---------- Input records ----------

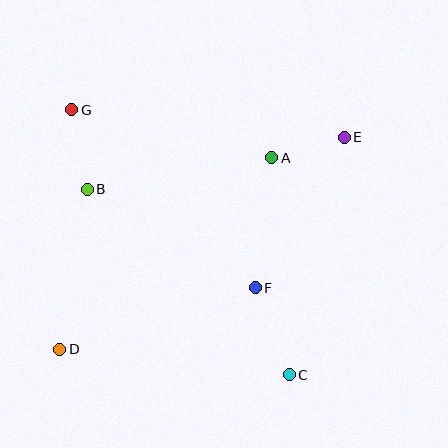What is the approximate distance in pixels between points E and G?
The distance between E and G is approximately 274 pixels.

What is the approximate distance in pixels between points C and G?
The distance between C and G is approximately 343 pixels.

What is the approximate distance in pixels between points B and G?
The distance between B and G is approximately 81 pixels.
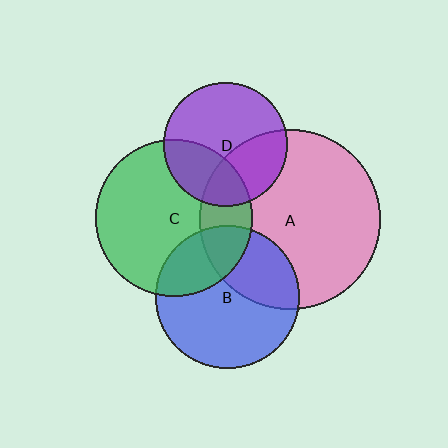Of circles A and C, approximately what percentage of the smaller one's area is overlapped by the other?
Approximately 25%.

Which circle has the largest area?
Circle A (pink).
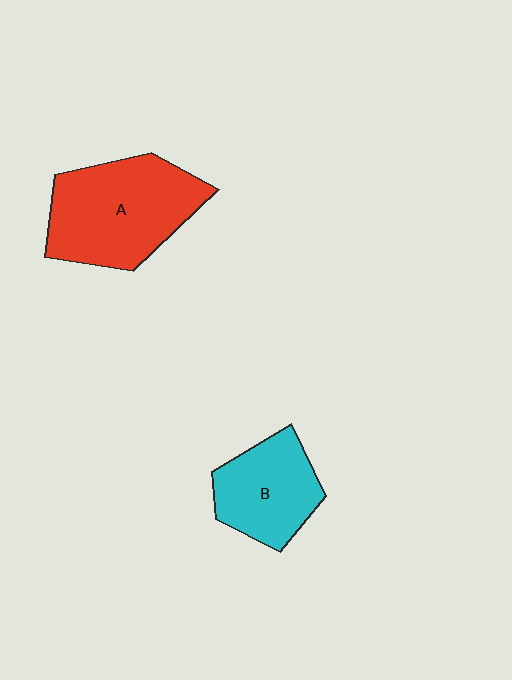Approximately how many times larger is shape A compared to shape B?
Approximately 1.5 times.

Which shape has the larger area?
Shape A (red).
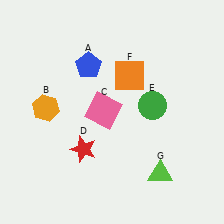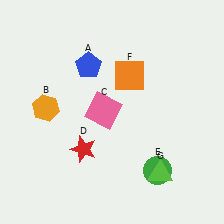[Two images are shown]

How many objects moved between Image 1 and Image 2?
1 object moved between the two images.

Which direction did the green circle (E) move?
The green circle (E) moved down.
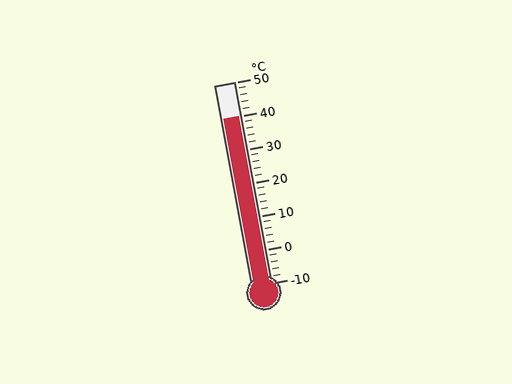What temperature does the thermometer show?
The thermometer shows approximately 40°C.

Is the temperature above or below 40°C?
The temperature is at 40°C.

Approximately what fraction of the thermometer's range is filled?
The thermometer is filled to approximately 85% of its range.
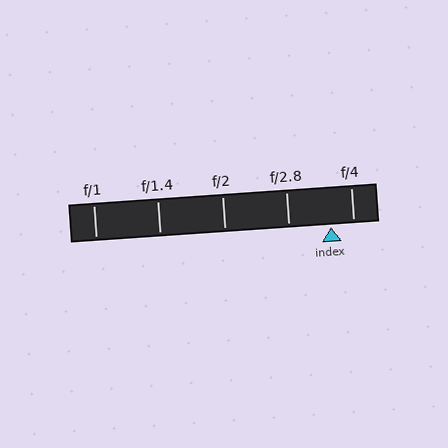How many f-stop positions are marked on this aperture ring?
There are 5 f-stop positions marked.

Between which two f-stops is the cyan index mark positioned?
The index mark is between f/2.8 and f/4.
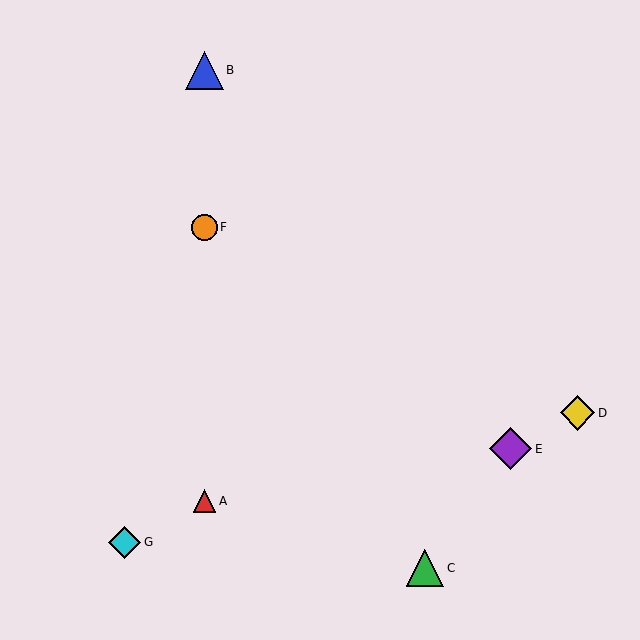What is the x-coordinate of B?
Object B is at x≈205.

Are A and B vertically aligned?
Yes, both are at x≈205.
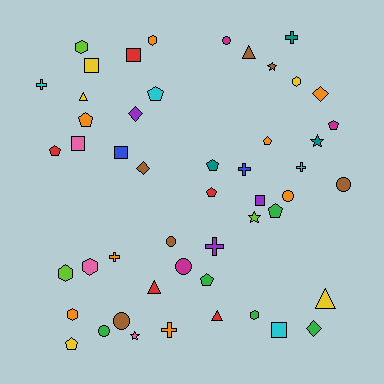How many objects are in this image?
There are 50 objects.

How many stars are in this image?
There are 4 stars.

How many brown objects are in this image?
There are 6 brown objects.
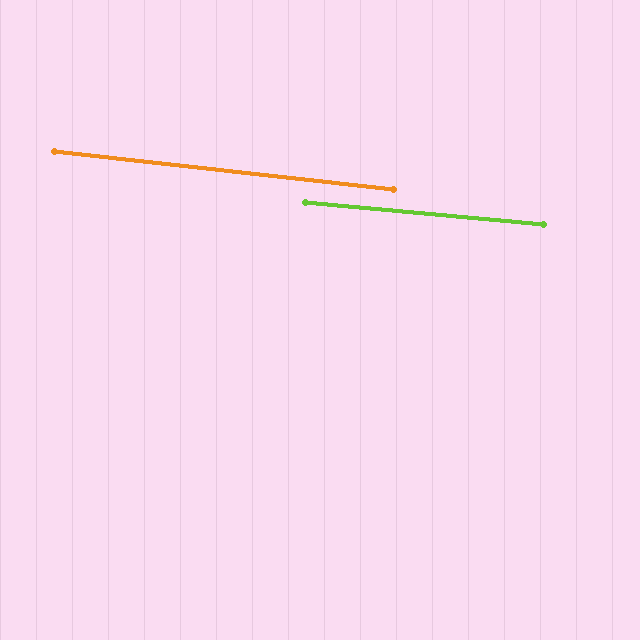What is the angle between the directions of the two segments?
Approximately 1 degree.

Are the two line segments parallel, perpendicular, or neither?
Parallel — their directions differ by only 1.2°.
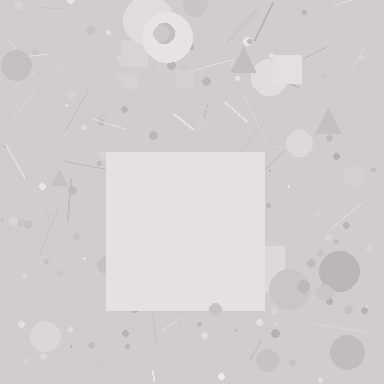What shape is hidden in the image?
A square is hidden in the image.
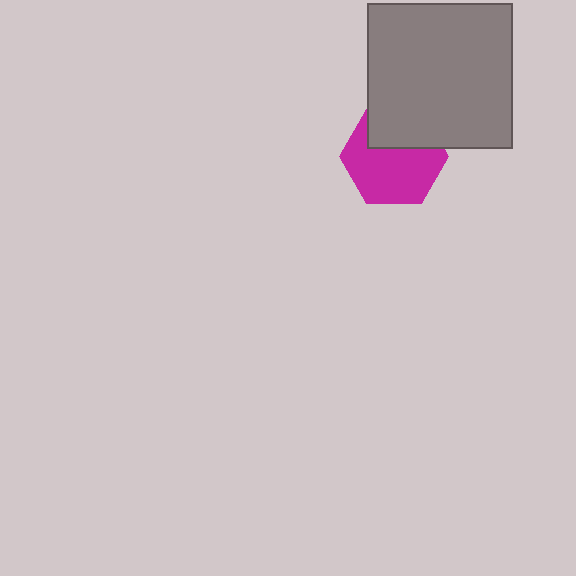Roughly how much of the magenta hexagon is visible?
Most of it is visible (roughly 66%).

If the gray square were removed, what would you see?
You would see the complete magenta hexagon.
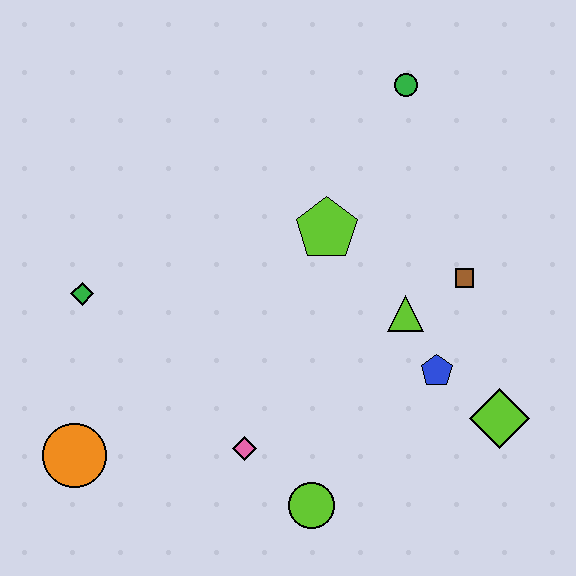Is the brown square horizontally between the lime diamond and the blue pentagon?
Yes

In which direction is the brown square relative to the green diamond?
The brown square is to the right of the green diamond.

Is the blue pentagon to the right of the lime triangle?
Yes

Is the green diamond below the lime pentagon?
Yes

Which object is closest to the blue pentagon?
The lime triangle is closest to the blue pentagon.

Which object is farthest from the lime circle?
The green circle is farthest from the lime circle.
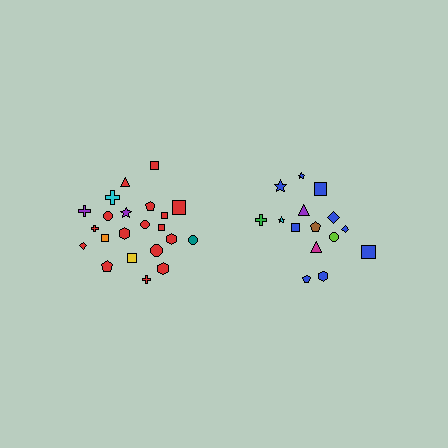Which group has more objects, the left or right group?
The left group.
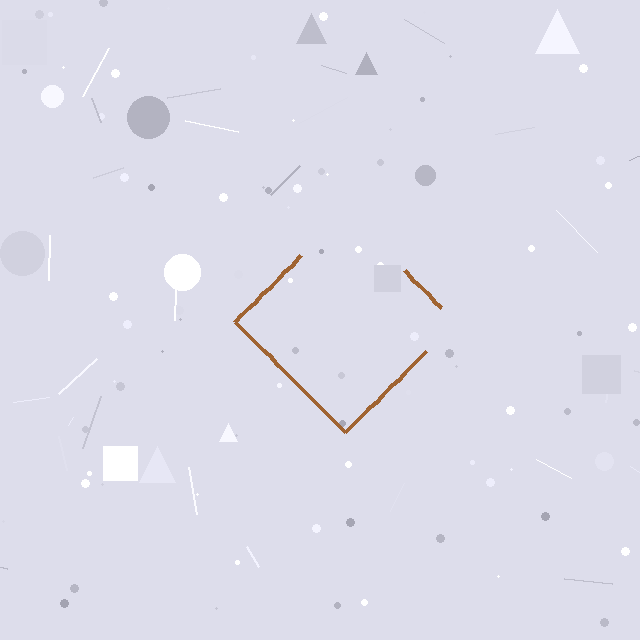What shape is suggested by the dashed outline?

----------

The task:
Copy out all of the data word for word. Do not carry over any picture.

Complete output:
What is the approximate distance in pixels between points E and G?
The distance between E and G is approximately 274 pixels.

What is the approximate distance in pixels between points C and G?
The distance between C and G is approximately 343 pixels.

What is the approximate distance in pixels between points B and G?
The distance between B and G is approximately 81 pixels.
Of circles A and C, approximately what percentage of the smaller one's area is overlapped by the other?
Approximately 25%.

Which circle has the largest area?
Circle A (pink).
Approximately how many times larger is shape A compared to shape B?
Approximately 1.5 times.

Which shape has the larger area?
Shape A (red).
[Two images are shown]

How many objects moved between Image 1 and Image 2?
1 object moved between the two images.

Which direction did the green circle (E) move?
The green circle (E) moved down.
What temperature does the thermometer show?
The thermometer shows approximately 40°C.

Is the temperature above or below 40°C?
The temperature is at 40°C.

Approximately what fraction of the thermometer's range is filled?
The thermometer is filled to approximately 85% of its range.
How many f-stop positions are marked on this aperture ring?
There are 5 f-stop positions marked.

Between which two f-stops is the cyan index mark positioned?
The index mark is between f/2.8 and f/4.
What is the x-coordinate of B?
Object B is at x≈205.

Are A and B vertically aligned?
Yes, both are at x≈205.
How many objects are in this image?
There are 50 objects.

How many stars are in this image?
There are 4 stars.

How many brown objects are in this image?
There are 6 brown objects.
What is the angle between the directions of the two segments?
Approximately 1 degree.

Are the two line segments parallel, perpendicular, or neither?
Parallel — their directions differ by only 1.2°.
What shape is hidden in the image?
A square is hidden in the image.
Roughly how much of the magenta hexagon is visible?
Most of it is visible (roughly 66%).

If the gray square were removed, what would you see?
You would see the complete magenta hexagon.
Is the brown square horizontally between the lime diamond and the blue pentagon?
Yes

In which direction is the brown square relative to the green diamond?
The brown square is to the right of the green diamond.

Is the blue pentagon to the right of the lime triangle?
Yes

Is the green diamond below the lime pentagon?
Yes

Which object is closest to the blue pentagon?
The lime triangle is closest to the blue pentagon.

Which object is farthest from the lime circle?
The green circle is farthest from the lime circle.
Which group has more objects, the left or right group?
The left group.
What shape is suggested by the dashed outline?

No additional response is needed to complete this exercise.